Set down, word for word, the lines from the one holding "Rank all shapes" to the final line, both included, and skip the pictures.

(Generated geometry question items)
## Start
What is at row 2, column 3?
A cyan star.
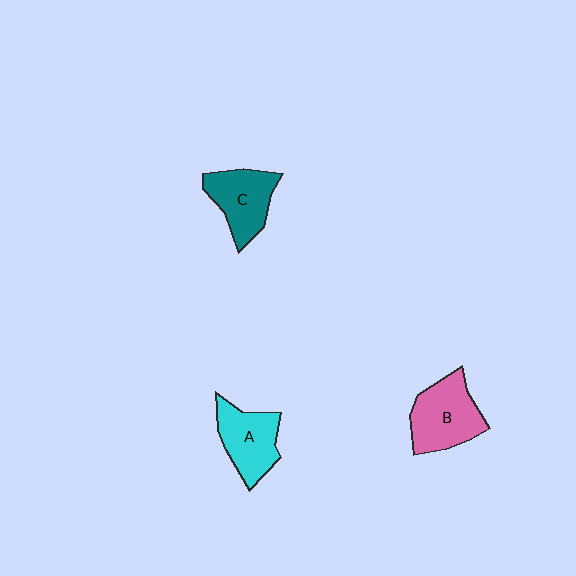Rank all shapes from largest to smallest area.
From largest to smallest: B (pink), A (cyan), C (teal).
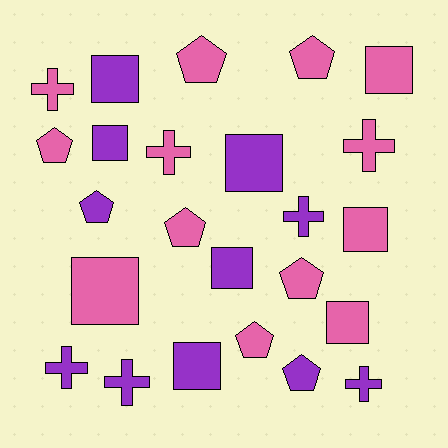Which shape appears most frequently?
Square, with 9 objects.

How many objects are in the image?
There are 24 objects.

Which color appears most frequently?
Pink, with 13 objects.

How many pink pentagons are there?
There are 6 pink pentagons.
## End
◆ Exercise answer:
Rank all shapes from largest to smallest area.
From largest to smallest: B (pink), A (cyan), C (teal).
Which shape appears most frequently?
Square, with 9 objects.

How many objects are in the image?
There are 24 objects.

Which color appears most frequently?
Pink, with 13 objects.

How many pink pentagons are there?
There are 6 pink pentagons.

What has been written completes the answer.